• DATA IN THIS EXERCISE:
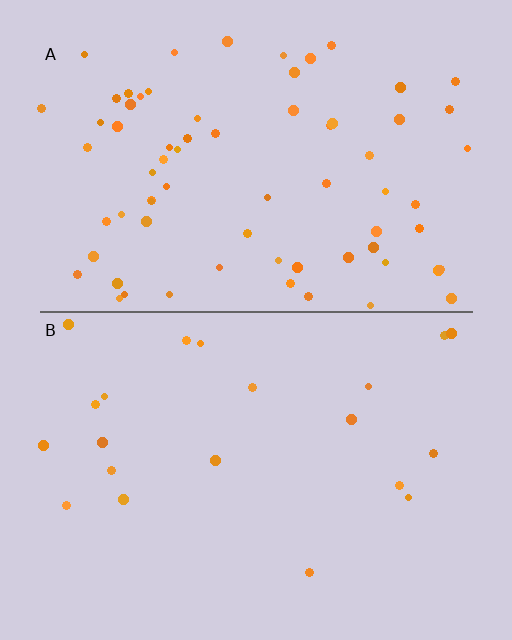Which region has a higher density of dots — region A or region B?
A (the top).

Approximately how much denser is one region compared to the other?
Approximately 3.4× — region A over region B.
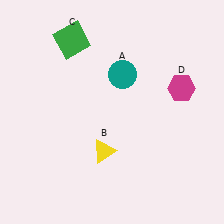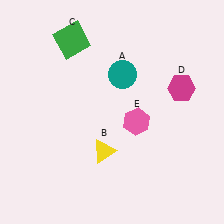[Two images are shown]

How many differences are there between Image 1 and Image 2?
There is 1 difference between the two images.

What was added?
A pink hexagon (E) was added in Image 2.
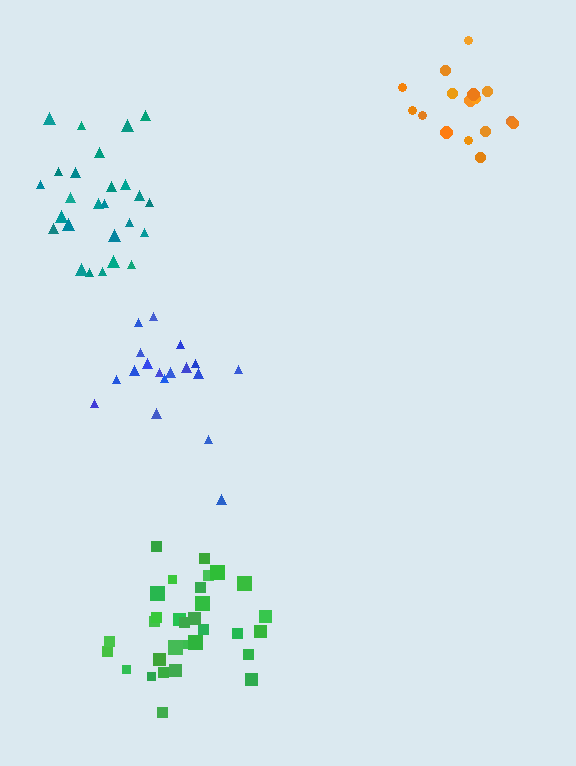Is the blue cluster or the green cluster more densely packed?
Green.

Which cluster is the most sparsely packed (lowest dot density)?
Blue.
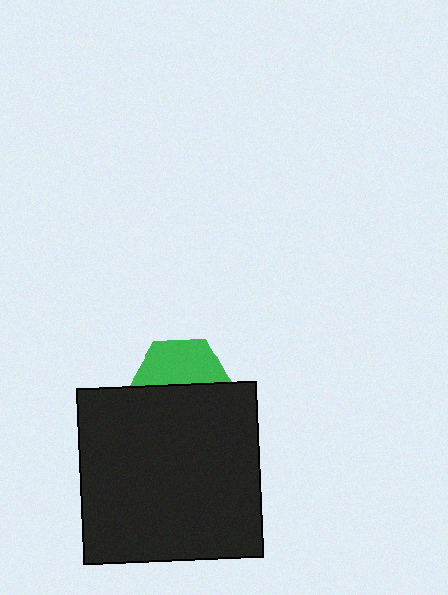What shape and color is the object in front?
The object in front is a black rectangle.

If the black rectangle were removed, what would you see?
You would see the complete green hexagon.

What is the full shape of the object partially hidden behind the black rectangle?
The partially hidden object is a green hexagon.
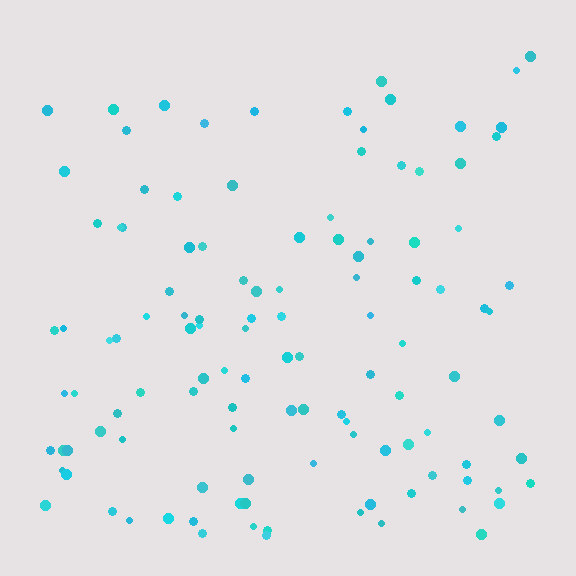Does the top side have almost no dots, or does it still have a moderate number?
Still a moderate number, just noticeably fewer than the bottom.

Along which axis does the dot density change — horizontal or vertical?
Vertical.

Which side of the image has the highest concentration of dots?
The bottom.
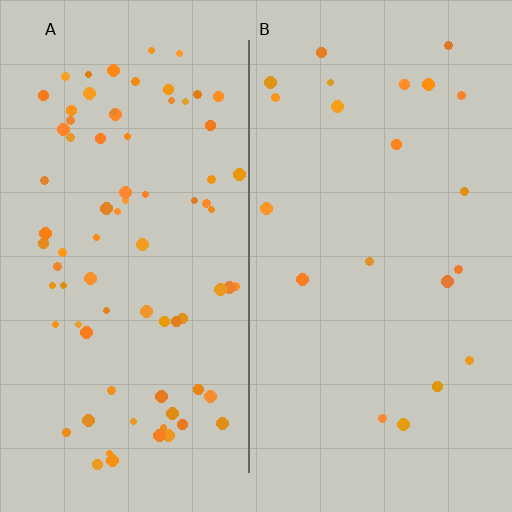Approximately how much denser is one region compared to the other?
Approximately 3.7× — region A over region B.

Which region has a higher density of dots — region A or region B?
A (the left).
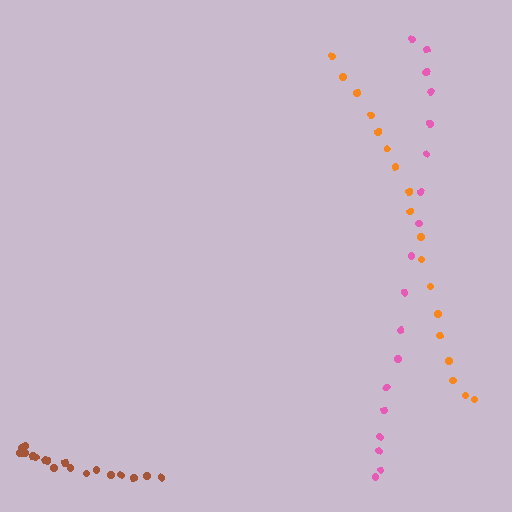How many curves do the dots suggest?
There are 3 distinct paths.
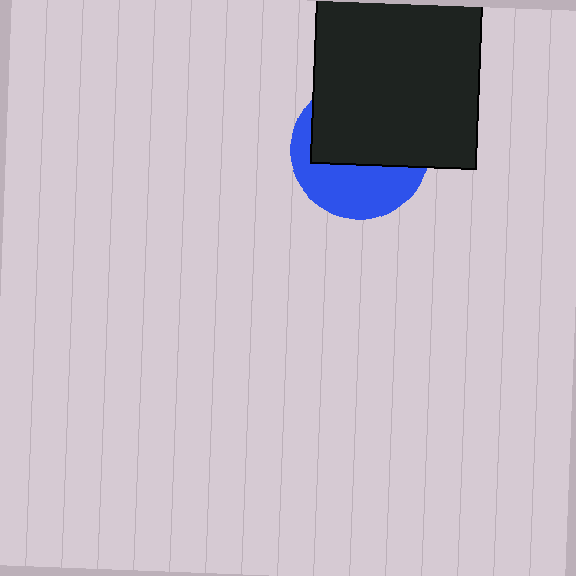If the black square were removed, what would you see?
You would see the complete blue circle.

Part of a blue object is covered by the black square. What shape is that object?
It is a circle.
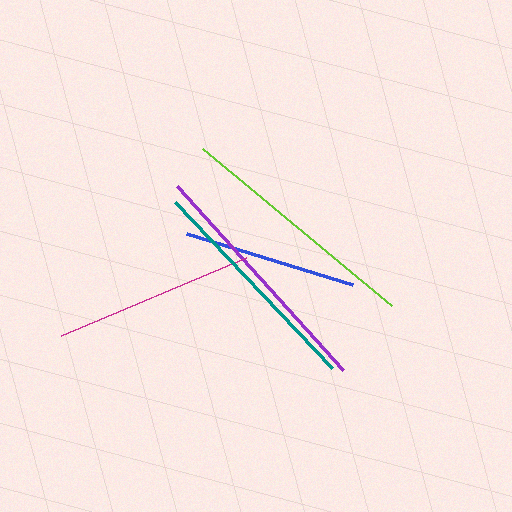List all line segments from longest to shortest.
From longest to shortest: purple, lime and teal (about equal), magenta, blue.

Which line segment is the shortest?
The blue line is the shortest at approximately 173 pixels.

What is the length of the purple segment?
The purple segment is approximately 248 pixels long.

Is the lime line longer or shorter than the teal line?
The lime and teal lines are approximately the same length (about 246 and 229 pixels).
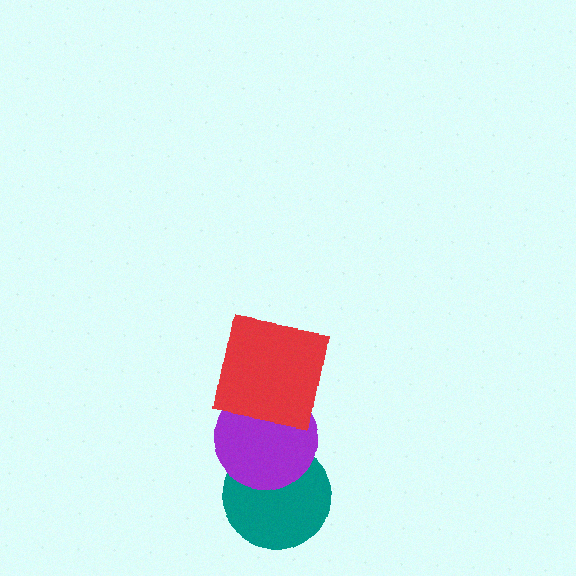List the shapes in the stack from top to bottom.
From top to bottom: the red square, the purple circle, the teal circle.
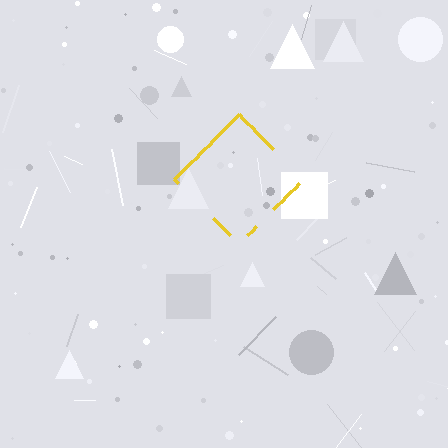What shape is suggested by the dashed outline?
The dashed outline suggests a diamond.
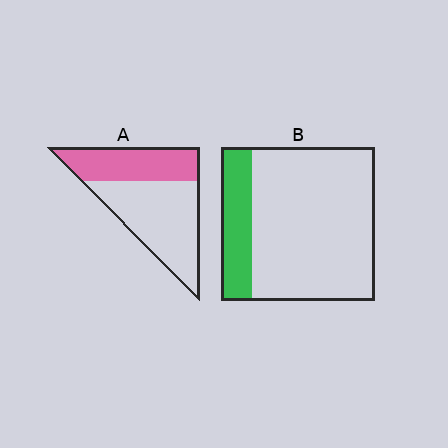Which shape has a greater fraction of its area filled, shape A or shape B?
Shape A.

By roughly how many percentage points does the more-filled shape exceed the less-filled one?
By roughly 20 percentage points (A over B).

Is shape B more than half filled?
No.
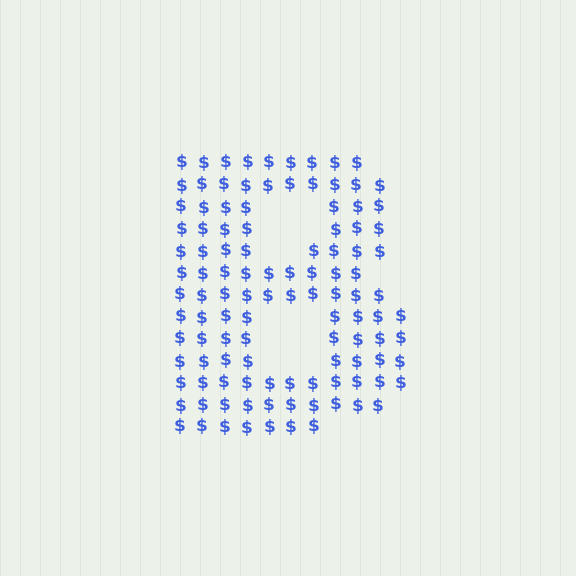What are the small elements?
The small elements are dollar signs.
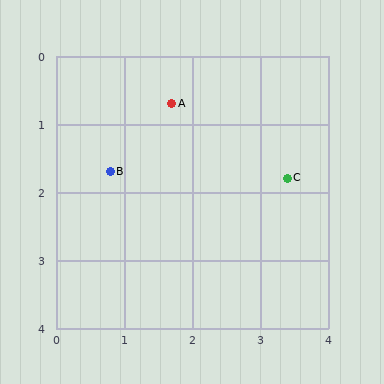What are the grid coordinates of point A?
Point A is at approximately (1.7, 0.7).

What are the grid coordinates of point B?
Point B is at approximately (0.8, 1.7).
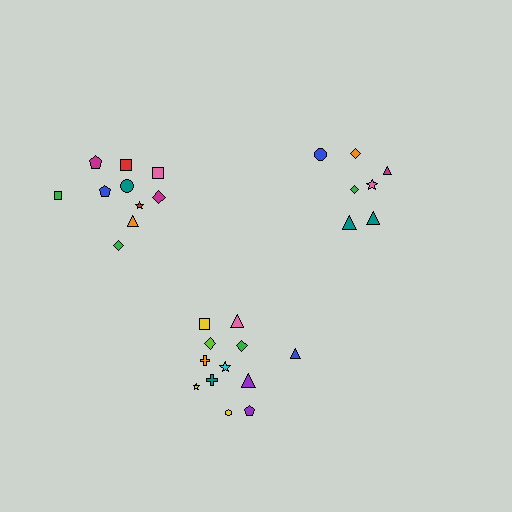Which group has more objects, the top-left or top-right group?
The top-left group.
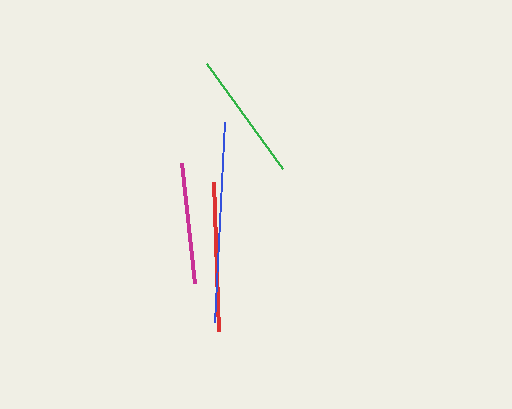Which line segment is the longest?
The blue line is the longest at approximately 200 pixels.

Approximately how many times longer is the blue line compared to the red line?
The blue line is approximately 1.3 times the length of the red line.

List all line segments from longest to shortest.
From longest to shortest: blue, red, green and magenta (about equal).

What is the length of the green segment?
The green segment is approximately 130 pixels long.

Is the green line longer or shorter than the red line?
The red line is longer than the green line.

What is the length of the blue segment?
The blue segment is approximately 200 pixels long.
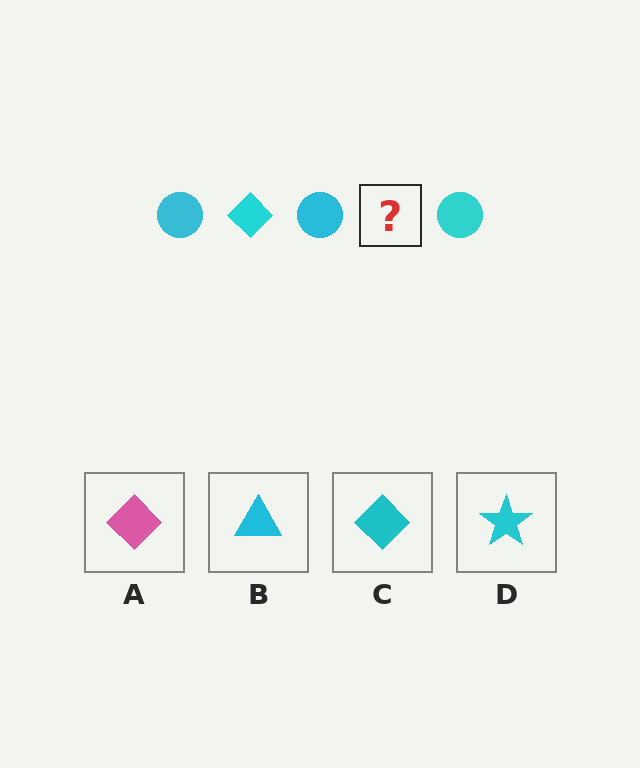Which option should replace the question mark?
Option C.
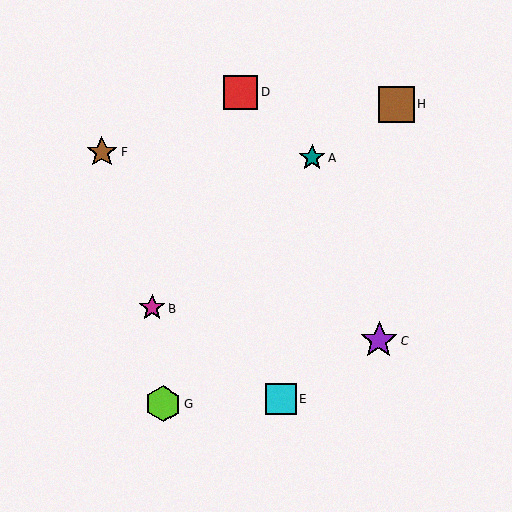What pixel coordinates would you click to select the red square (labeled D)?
Click at (241, 92) to select the red square D.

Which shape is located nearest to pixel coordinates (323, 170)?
The teal star (labeled A) at (312, 158) is nearest to that location.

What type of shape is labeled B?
Shape B is a magenta star.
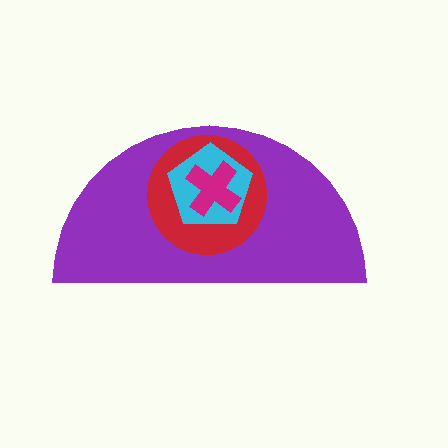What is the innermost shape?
The magenta cross.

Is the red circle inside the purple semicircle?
Yes.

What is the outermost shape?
The purple semicircle.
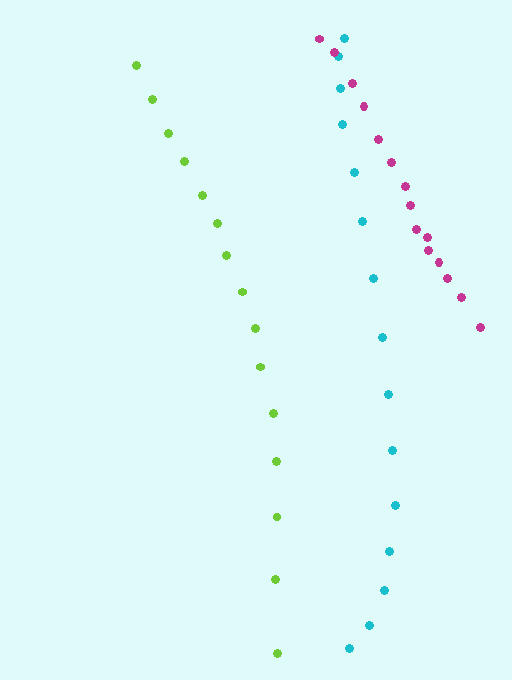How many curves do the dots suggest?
There are 3 distinct paths.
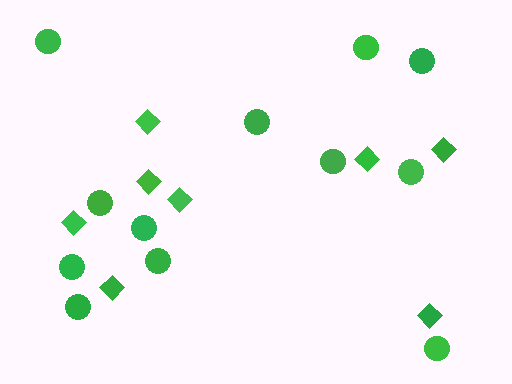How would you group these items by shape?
There are 2 groups: one group of diamonds (8) and one group of circles (12).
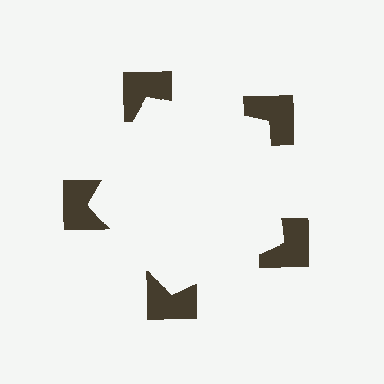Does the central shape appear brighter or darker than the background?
It typically appears slightly brighter than the background, even though no actual brightness change is drawn.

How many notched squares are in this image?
There are 5 — one at each vertex of the illusory pentagon.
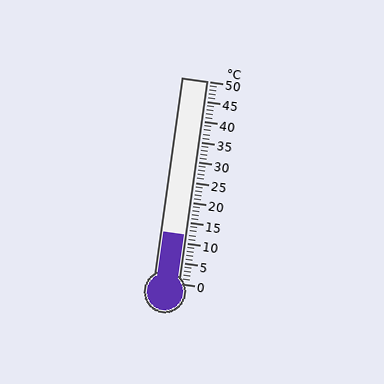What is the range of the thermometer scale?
The thermometer scale ranges from 0°C to 50°C.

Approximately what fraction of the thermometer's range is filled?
The thermometer is filled to approximately 25% of its range.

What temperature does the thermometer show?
The thermometer shows approximately 12°C.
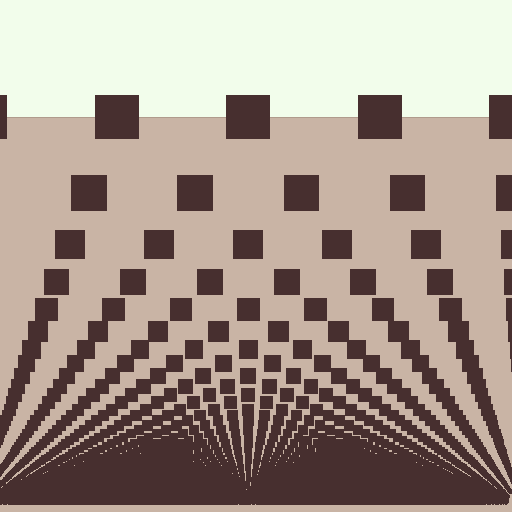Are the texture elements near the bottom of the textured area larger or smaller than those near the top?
Smaller. The gradient is inverted — elements near the bottom are smaller and denser.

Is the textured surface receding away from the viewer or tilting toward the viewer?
The surface appears to tilt toward the viewer. Texture elements get larger and sparser toward the top.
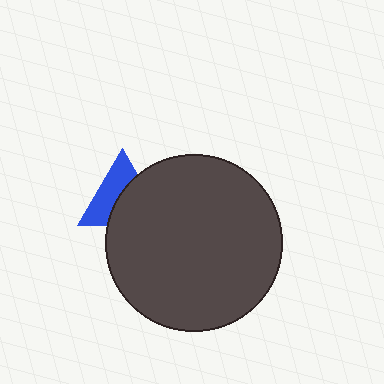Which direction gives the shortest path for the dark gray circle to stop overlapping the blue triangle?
Moving toward the lower-right gives the shortest separation.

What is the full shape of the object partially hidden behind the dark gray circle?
The partially hidden object is a blue triangle.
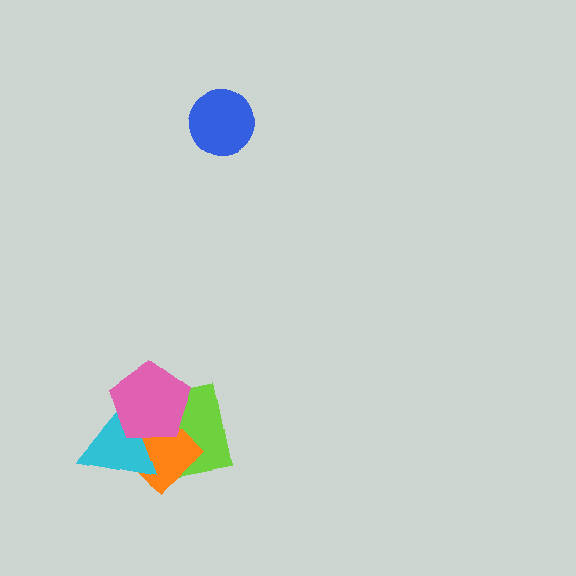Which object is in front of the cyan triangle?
The pink pentagon is in front of the cyan triangle.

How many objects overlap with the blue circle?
0 objects overlap with the blue circle.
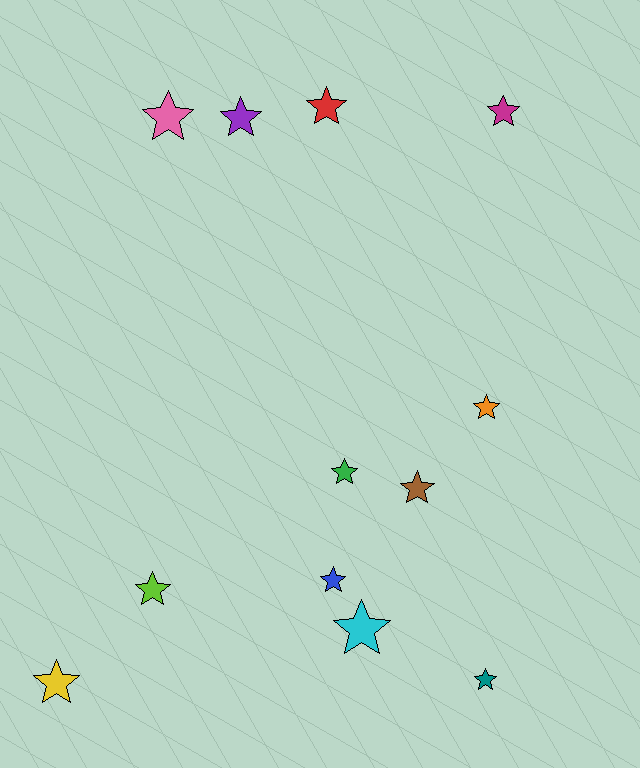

• SET PROBLEM: Make an exact copy of all the material, but keep the pictures out of it.

• SOLUTION:
Which region has a higher density of dots — region A or region B?
A (the top).

Approximately how much denser is one region compared to the other?
Approximately 3.4× — region A over region B.
[Two images are shown]

How many differences are there between Image 1 and Image 2?
There is 1 difference between the two images.

What was added?
A pink hexagon (E) was added in Image 2.
Is the blue cluster or the green cluster more densely packed?
Green.

Which cluster is the most sparsely packed (lowest dot density)?
Blue.
What shape and color is the object in front?
The object in front is a black rectangle.

If the black rectangle were removed, what would you see?
You would see the complete green hexagon.

What is the full shape of the object partially hidden behind the black rectangle?
The partially hidden object is a green hexagon.
Does the top side have almost no dots, or does it still have a moderate number?
Still a moderate number, just noticeably fewer than the bottom.

Along which axis does the dot density change — horizontal or vertical?
Vertical.

Which side of the image has the highest concentration of dots?
The bottom.
Approximately how much denser is one region compared to the other?
Approximately 3.7× — region A over region B.

Which region has a higher density of dots — region A or region B?
A (the left).
How many curves do the dots suggest?
There are 3 distinct paths.
If the black square were removed, what would you see?
You would see the complete blue circle.

Part of a blue object is covered by the black square. What shape is that object?
It is a circle.
List all line segments from longest to shortest.
From longest to shortest: purple, lime and teal (about equal), magenta, blue.

Which line segment is the shortest?
The blue line is the shortest at approximately 173 pixels.

What is the length of the purple segment?
The purple segment is approximately 248 pixels long.

Is the lime line longer or shorter than the teal line?
The lime and teal lines are approximately the same length (about 246 and 229 pixels).
List the shapes in the stack from top to bottom.
From top to bottom: the red square, the purple circle, the teal circle.
What shape is suggested by the dashed outline?
The dashed outline suggests a diamond.
Which shape has a greater fraction of its area filled, shape A or shape B?
Shape A.

By roughly how many percentage points does the more-filled shape exceed the less-filled one?
By roughly 20 percentage points (A over B).

Is shape B more than half filled?
No.
What are the small elements?
The small elements are dollar signs.
What are the grid coordinates of point A?
Point A is at approximately (1.7, 0.7).

What are the grid coordinates of point B?
Point B is at approximately (0.8, 1.7).
Which group has more objects, the top-left or top-right group?
The top-left group.
Which line segment is the longest?
The blue line is the longest at approximately 200 pixels.

Approximately how many times longer is the blue line compared to the red line?
The blue line is approximately 1.3 times the length of the red line.

List all line segments from longest to shortest.
From longest to shortest: blue, red, green and magenta (about equal).

What is the length of the green segment?
The green segment is approximately 130 pixels long.

Is the green line longer or shorter than the red line?
The red line is longer than the green line.

What is the length of the blue segment?
The blue segment is approximately 200 pixels long.
Which option should replace the question mark?
Option C.
What pixel coordinates would you click to select the red square (labeled D)?
Click at (241, 92) to select the red square D.

Which shape is located nearest to pixel coordinates (323, 170)?
The teal star (labeled A) at (312, 158) is nearest to that location.

What type of shape is labeled B?
Shape B is a magenta star.
What is the innermost shape?
The magenta cross.

Is the red circle inside the purple semicircle?
Yes.

What is the outermost shape?
The purple semicircle.
How many curves do the dots suggest?
There are 3 distinct paths.
How would you group these items by shape?
There are 2 groups: one group of diamonds (8) and one group of circles (12).
Does the central shape appear brighter or darker than the background?
It typically appears slightly brighter than the background, even though no actual brightness change is drawn.

How many notched squares are in this image?
There are 5 — one at each vertex of the illusory pentagon.
What is the range of the thermometer scale?
The thermometer scale ranges from 0°C to 50°C.

Approximately what fraction of the thermometer's range is filled?
The thermometer is filled to approximately 25% of its range.

What temperature does the thermometer show?
The thermometer shows approximately 12°C.
Are the texture elements near the bottom of the textured area larger or smaller than those near the top?
Smaller. The gradient is inverted — elements near the bottom are smaller and denser.

Is the textured surface receding away from the viewer or tilting toward the viewer?
The surface appears to tilt toward the viewer. Texture elements get larger and sparser toward the top.
Which direction gives the shortest path for the dark gray circle to stop overlapping the blue triangle?
Moving toward the lower-right gives the shortest separation.

What is the full shape of the object partially hidden behind the dark gray circle?
The partially hidden object is a blue triangle.
Which object is in front of the cyan triangle?
The pink pentagon is in front of the cyan triangle.

How many objects overlap with the blue circle?
0 objects overlap with the blue circle.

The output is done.